Request: Reproduce the lines of the material exactly, excluding every image.
════════
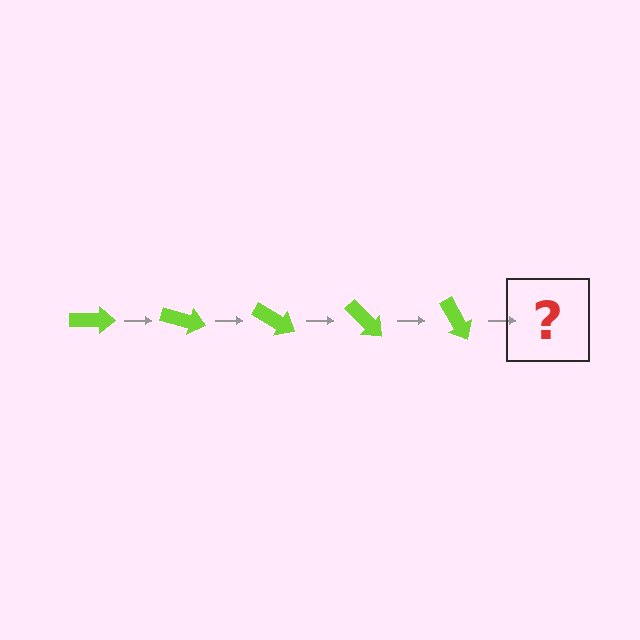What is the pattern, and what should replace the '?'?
The pattern is that the arrow rotates 15 degrees clockwise each step. The '?' should be a lime arrow rotated 75 degrees clockwise.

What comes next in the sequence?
The next element should be a lime arrow rotated 75 degrees clockwise.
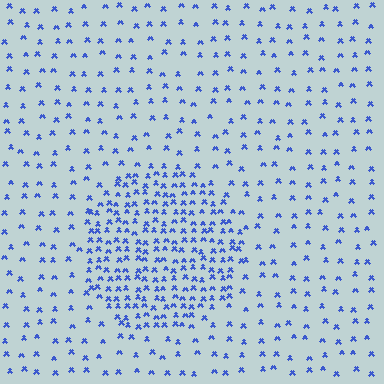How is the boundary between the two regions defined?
The boundary is defined by a change in element density (approximately 2.8x ratio). All elements are the same color, size, and shape.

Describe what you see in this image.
The image contains small blue elements arranged at two different densities. A circle-shaped region is visible where the elements are more densely packed than the surrounding area.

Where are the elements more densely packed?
════════
Reply:
What is the pattern, and what should replace the '?'?
The pattern is that the arrow rotates 15 degrees clockwise each step. The '?' should be a lime arrow rotated 75 degrees clockwise.

What comes next in the sequence?
The next element should be a lime arrow rotated 75 degrees clockwise.
How is the boundary between the two regions defined?
The boundary is defined by a change in element density (approximately 2.8x ratio). All elements are the same color, size, and shape.

Describe what you see in this image.
The image contains small blue elements arranged at two different densities. A circle-shaped region is visible where the elements are more densely packed than the surrounding area.

Where are the elements more densely packed?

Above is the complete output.